### Exercise requirements
Quote, verbatim, all material below, without pictures.

### Stored data
___

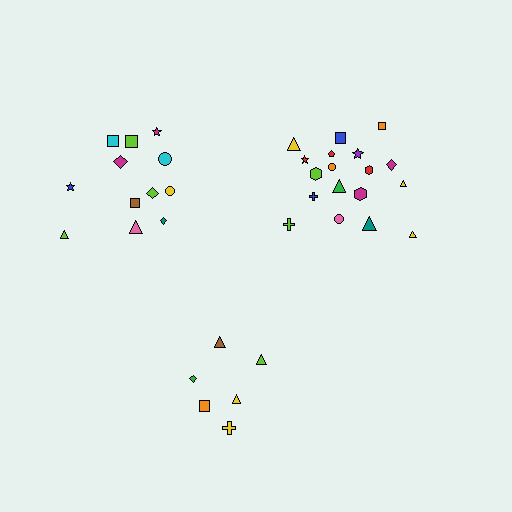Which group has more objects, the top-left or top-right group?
The top-right group.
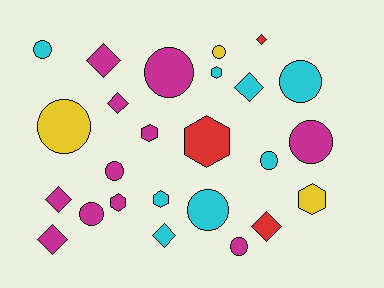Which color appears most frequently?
Magenta, with 11 objects.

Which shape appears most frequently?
Circle, with 11 objects.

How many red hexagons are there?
There is 1 red hexagon.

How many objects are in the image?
There are 25 objects.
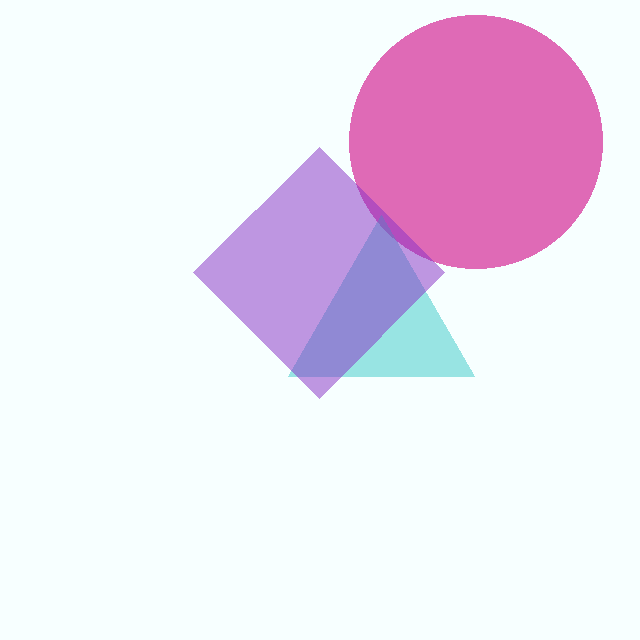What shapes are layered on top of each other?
The layered shapes are: a magenta circle, a cyan triangle, a purple diamond.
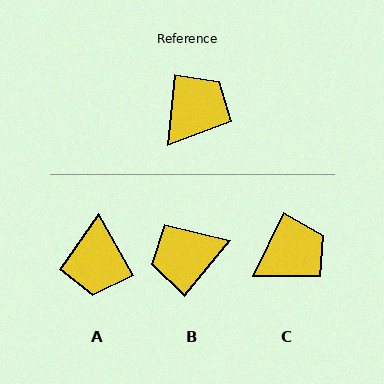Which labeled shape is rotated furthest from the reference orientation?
B, about 146 degrees away.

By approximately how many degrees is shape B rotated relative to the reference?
Approximately 146 degrees counter-clockwise.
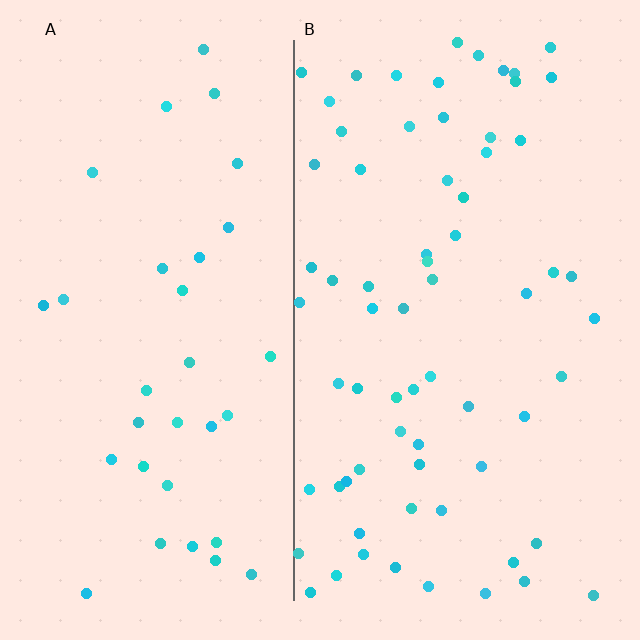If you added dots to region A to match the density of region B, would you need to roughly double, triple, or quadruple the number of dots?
Approximately double.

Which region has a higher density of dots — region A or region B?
B (the right).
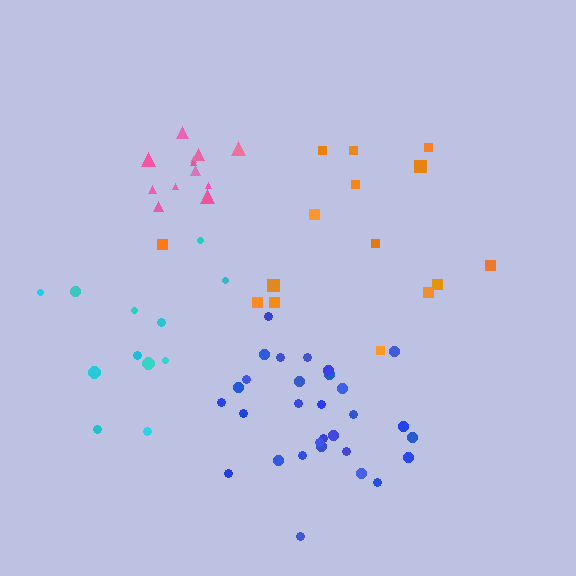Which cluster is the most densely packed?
Pink.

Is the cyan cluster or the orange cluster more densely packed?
Cyan.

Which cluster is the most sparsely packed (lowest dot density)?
Orange.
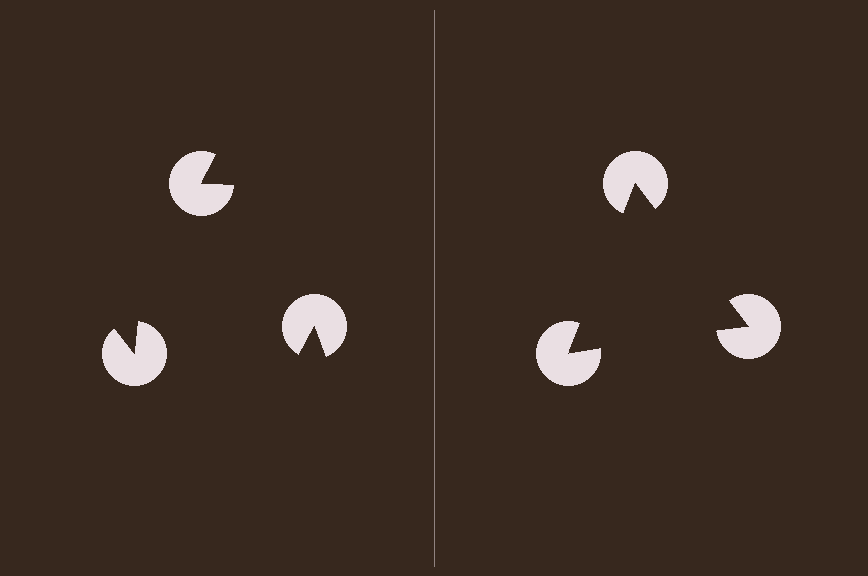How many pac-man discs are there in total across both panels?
6 — 3 on each side.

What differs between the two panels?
The pac-man discs are positioned identically on both sides; only the wedge orientations differ. On the right they align to a triangle; on the left they are misaligned.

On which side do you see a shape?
An illusory triangle appears on the right side. On the left side the wedge cuts are rotated, so no coherent shape forms.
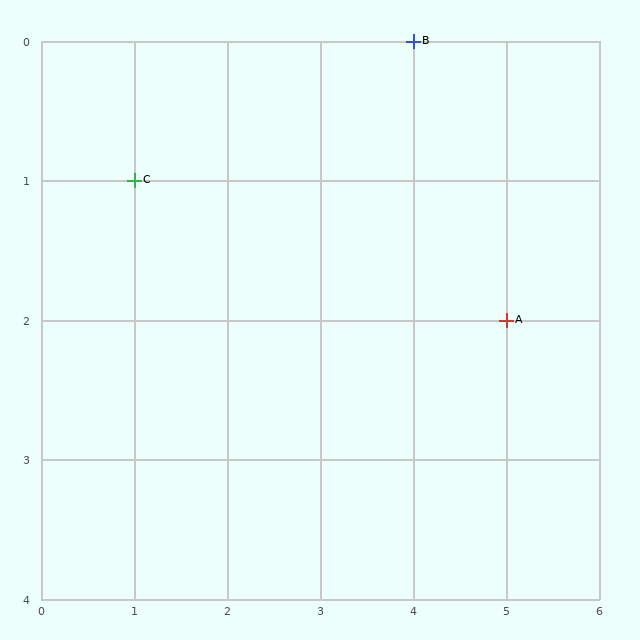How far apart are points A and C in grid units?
Points A and C are 4 columns and 1 row apart (about 4.1 grid units diagonally).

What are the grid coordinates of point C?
Point C is at grid coordinates (1, 1).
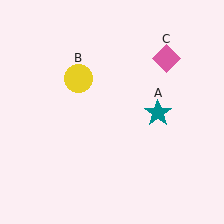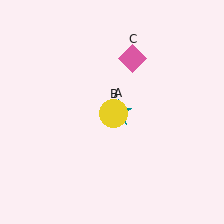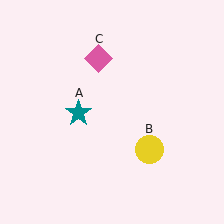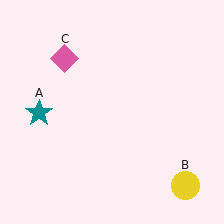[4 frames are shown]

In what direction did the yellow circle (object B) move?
The yellow circle (object B) moved down and to the right.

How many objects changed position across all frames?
3 objects changed position: teal star (object A), yellow circle (object B), pink diamond (object C).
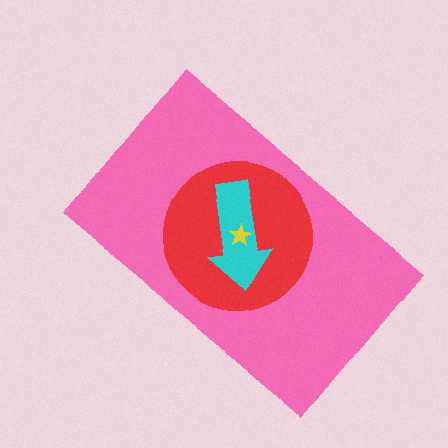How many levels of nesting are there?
4.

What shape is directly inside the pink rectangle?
The red circle.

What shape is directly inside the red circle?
The cyan arrow.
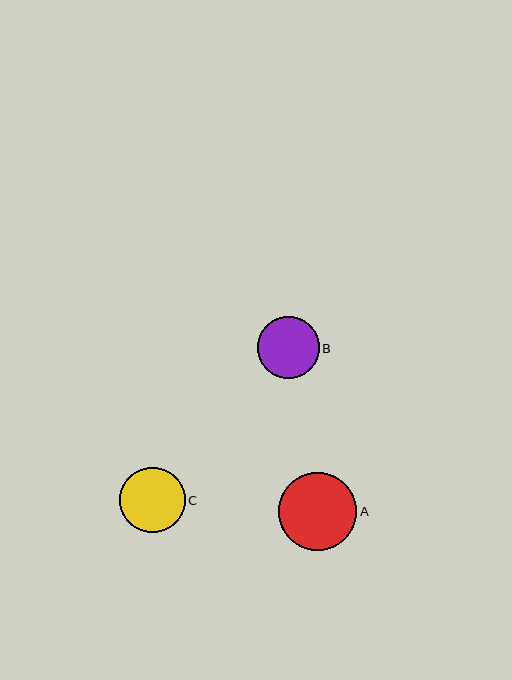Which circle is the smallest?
Circle B is the smallest with a size of approximately 62 pixels.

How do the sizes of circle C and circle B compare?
Circle C and circle B are approximately the same size.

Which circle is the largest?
Circle A is the largest with a size of approximately 78 pixels.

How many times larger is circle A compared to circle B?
Circle A is approximately 1.3 times the size of circle B.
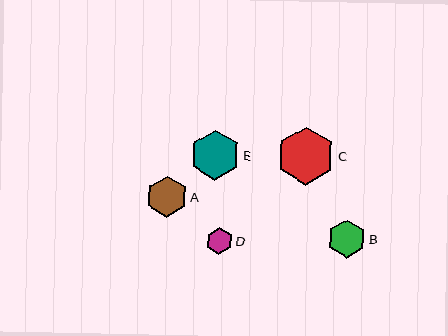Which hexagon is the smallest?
Hexagon D is the smallest with a size of approximately 27 pixels.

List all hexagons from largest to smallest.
From largest to smallest: C, E, A, B, D.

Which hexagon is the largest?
Hexagon C is the largest with a size of approximately 58 pixels.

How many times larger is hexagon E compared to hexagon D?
Hexagon E is approximately 1.9 times the size of hexagon D.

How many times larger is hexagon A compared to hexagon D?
Hexagon A is approximately 1.5 times the size of hexagon D.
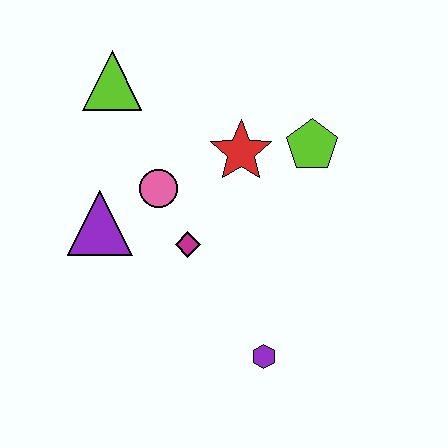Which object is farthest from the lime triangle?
The purple hexagon is farthest from the lime triangle.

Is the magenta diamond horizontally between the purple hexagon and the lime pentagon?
No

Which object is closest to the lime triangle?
The pink circle is closest to the lime triangle.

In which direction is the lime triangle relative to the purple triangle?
The lime triangle is above the purple triangle.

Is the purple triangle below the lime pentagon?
Yes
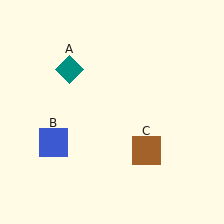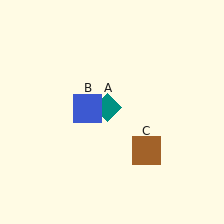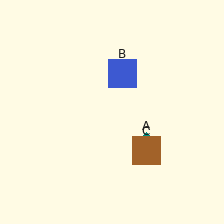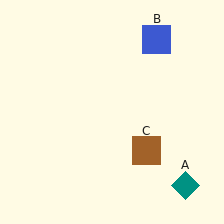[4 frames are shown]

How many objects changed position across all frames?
2 objects changed position: teal diamond (object A), blue square (object B).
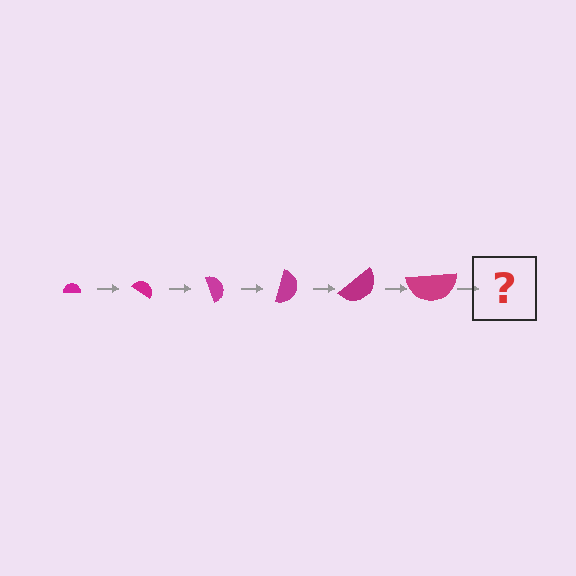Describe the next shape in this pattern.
It should be a semicircle, larger than the previous one and rotated 210 degrees clockwise from the start.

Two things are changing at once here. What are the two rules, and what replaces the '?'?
The two rules are that the semicircle grows larger each step and it rotates 35 degrees clockwise each step. The '?' should be a semicircle, larger than the previous one and rotated 210 degrees clockwise from the start.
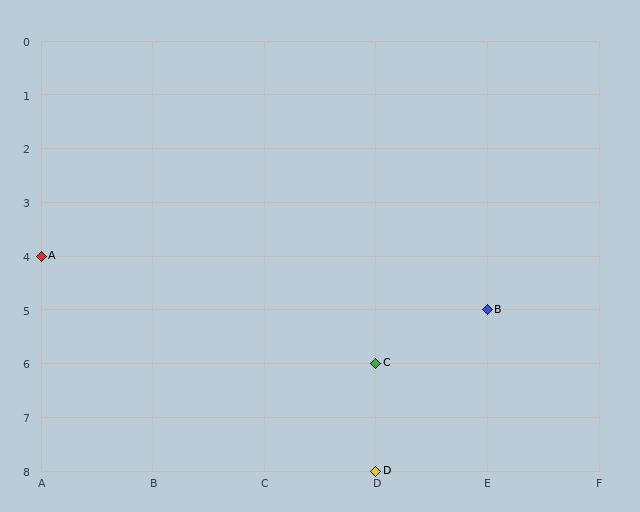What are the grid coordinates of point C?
Point C is at grid coordinates (D, 6).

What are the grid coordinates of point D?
Point D is at grid coordinates (D, 8).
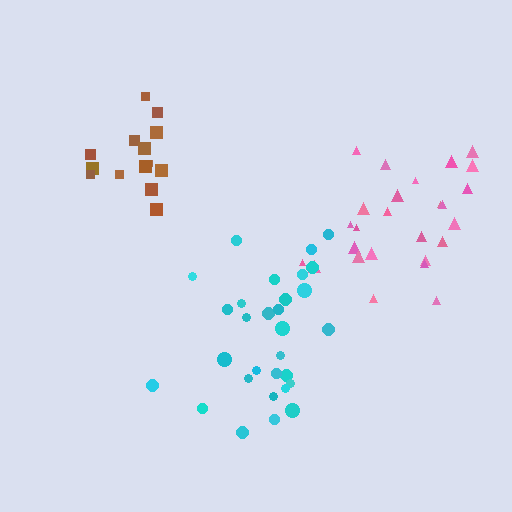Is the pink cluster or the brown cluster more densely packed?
Brown.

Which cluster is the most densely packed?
Brown.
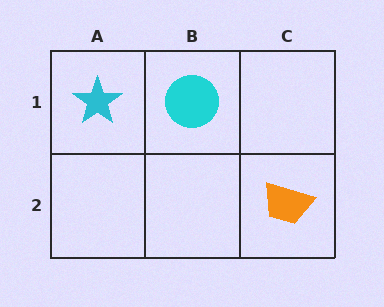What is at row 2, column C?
An orange trapezoid.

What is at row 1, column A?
A cyan star.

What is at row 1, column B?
A cyan circle.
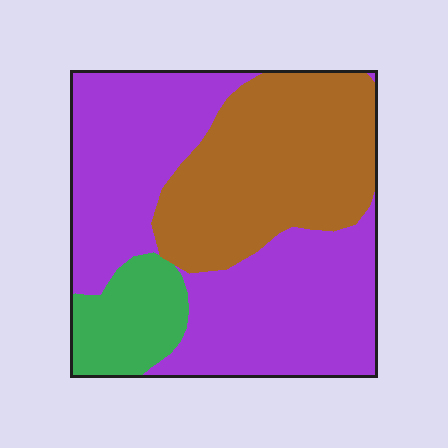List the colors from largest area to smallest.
From largest to smallest: purple, brown, green.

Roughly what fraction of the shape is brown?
Brown covers about 35% of the shape.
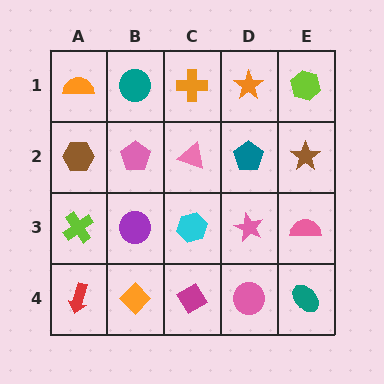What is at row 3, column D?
A pink star.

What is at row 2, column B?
A pink pentagon.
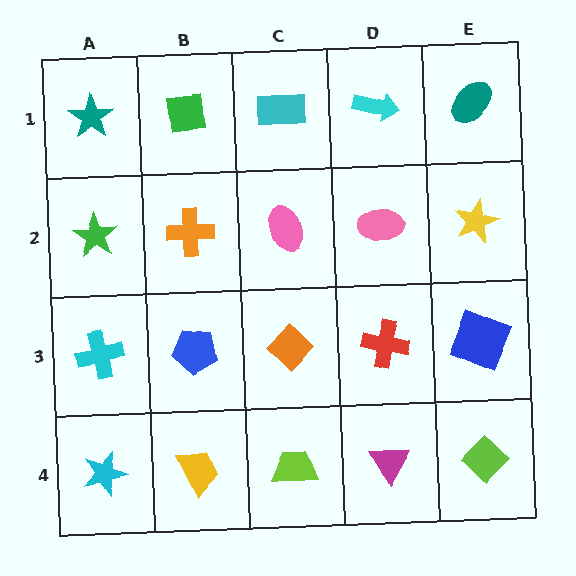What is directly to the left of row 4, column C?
A yellow trapezoid.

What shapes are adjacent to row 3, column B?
An orange cross (row 2, column B), a yellow trapezoid (row 4, column B), a cyan cross (row 3, column A), an orange diamond (row 3, column C).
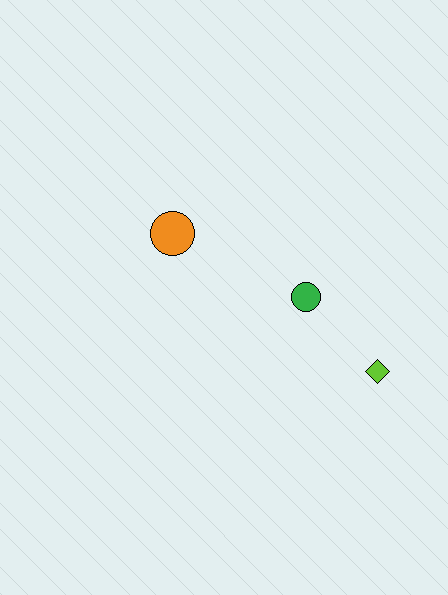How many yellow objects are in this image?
There are no yellow objects.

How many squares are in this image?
There are no squares.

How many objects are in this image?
There are 3 objects.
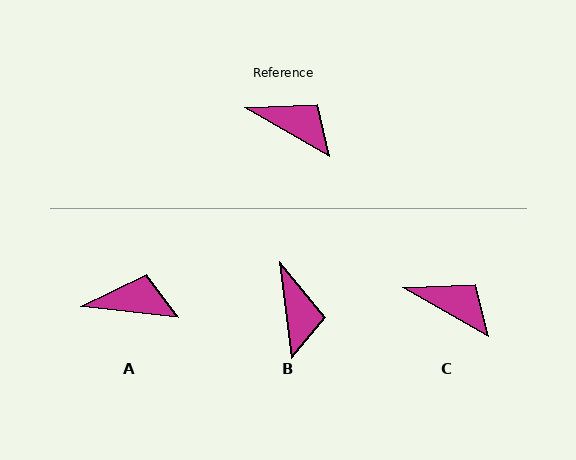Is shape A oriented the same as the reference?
No, it is off by about 23 degrees.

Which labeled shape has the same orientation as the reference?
C.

___

### Output of the exercise
Which group has more objects, the top-left or top-right group?
The top-right group.
Which color appears most frequently?
Magenta, with 11 objects.

Which shape appears most frequently?
Circle, with 11 objects.

How many red hexagons are there?
There is 1 red hexagon.

How many objects are in the image?
There are 25 objects.
What shapes are layered on top of each other?
The layered shapes are: a magenta circle, a cyan triangle, a purple diamond.
Which labeled shape is rotated furthest from the reference orientation?
B, about 146 degrees away.

By approximately how many degrees is shape B rotated relative to the reference?
Approximately 146 degrees counter-clockwise.
If you added dots to region A to match the density of region B, would you need to roughly double, triple, or quadruple the number of dots?
Approximately double.

Which region has a higher density of dots — region A or region B?
B (the right).
Which cluster is the most densely packed?
Pink.

Is the cyan cluster or the orange cluster more densely packed?
Cyan.

Which cluster is the most sparsely packed (lowest dot density)?
Orange.
How many pac-man discs are there in total across both panels?
6 — 3 on each side.

What differs between the two panels?
The pac-man discs are positioned identically on both sides; only the wedge orientations differ. On the right they align to a triangle; on the left they are misaligned.

On which side do you see a shape?
An illusory triangle appears on the right side. On the left side the wedge cuts are rotated, so no coherent shape forms.
How far apart are points A and C in grid units?
Points A and C are 4 columns and 1 row apart (about 4.1 grid units diagonally).

What are the grid coordinates of point C?
Point C is at grid coordinates (1, 1).
[4 frames are shown]

In what direction did the yellow circle (object B) move?
The yellow circle (object B) moved down and to the right.

How many objects changed position across all frames?
3 objects changed position: teal star (object A), yellow circle (object B), pink diamond (object C).
How many levels of nesting are there?
4.

What shape is directly inside the pink rectangle?
The red circle.

What shape is directly inside the red circle?
The cyan arrow.
Which circle is the smallest?
Circle B is the smallest with a size of approximately 62 pixels.

How do the sizes of circle C and circle B compare?
Circle C and circle B are approximately the same size.

Which circle is the largest?
Circle A is the largest with a size of approximately 78 pixels.

How many times larger is circle A compared to circle B?
Circle A is approximately 1.3 times the size of circle B.
Which hexagon is the smallest?
Hexagon D is the smallest with a size of approximately 27 pixels.

List all hexagons from largest to smallest.
From largest to smallest: C, E, A, B, D.

Which hexagon is the largest?
Hexagon C is the largest with a size of approximately 58 pixels.

How many times larger is hexagon E compared to hexagon D?
Hexagon E is approximately 1.9 times the size of hexagon D.

How many times larger is hexagon A compared to hexagon D?
Hexagon A is approximately 1.5 times the size of hexagon D.
Which object is farthest from the lime triangle?
The purple hexagon is farthest from the lime triangle.

Is the magenta diamond horizontally between the purple hexagon and the lime pentagon?
No

Which object is closest to the lime triangle?
The pink circle is closest to the lime triangle.

In which direction is the lime triangle relative to the purple triangle?
The lime triangle is above the purple triangle.

Is the purple triangle below the lime pentagon?
Yes
[4 frames are shown]

How many objects changed position across all frames?
2 objects changed position: teal diamond (object A), blue square (object B).
Describe the next shape in this pattern.
It should be a semicircle, larger than the previous one and rotated 210 degrees clockwise from the start.

Two things are changing at once here. What are the two rules, and what replaces the '?'?
The two rules are that the semicircle grows larger each step and it rotates 35 degrees clockwise each step. The '?' should be a semicircle, larger than the previous one and rotated 210 degrees clockwise from the start.
What are the grid coordinates of point C?
Point C is at grid coordinates (D, 6).

What are the grid coordinates of point D?
Point D is at grid coordinates (D, 8).
Is the pink cluster or the brown cluster more densely packed?
Brown.

Which cluster is the most densely packed?
Brown.
What is at row 2, column C?
An orange trapezoid.

What is at row 1, column A?
A cyan star.

What is at row 1, column B?
A cyan circle.
List the colors from largest area to smallest.
From largest to smallest: purple, brown, green.

Roughly what fraction of the shape is brown?
Brown covers about 35% of the shape.
What is at row 3, column D?
A pink star.

What is at row 2, column B?
A pink pentagon.
What is directly to the left of row 4, column C?
A yellow trapezoid.

What shapes are adjacent to row 3, column B?
An orange cross (row 2, column B), a yellow trapezoid (row 4, column B), a cyan cross (row 3, column A), an orange diamond (row 3, column C).
How many yellow objects are in this image?
There are no yellow objects.

How many squares are in this image?
There are no squares.

How many objects are in this image?
There are 3 objects.
Is shape A oriented the same as the reference?
No, it is off by about 23 degrees.

Which labeled shape has the same orientation as the reference?
C.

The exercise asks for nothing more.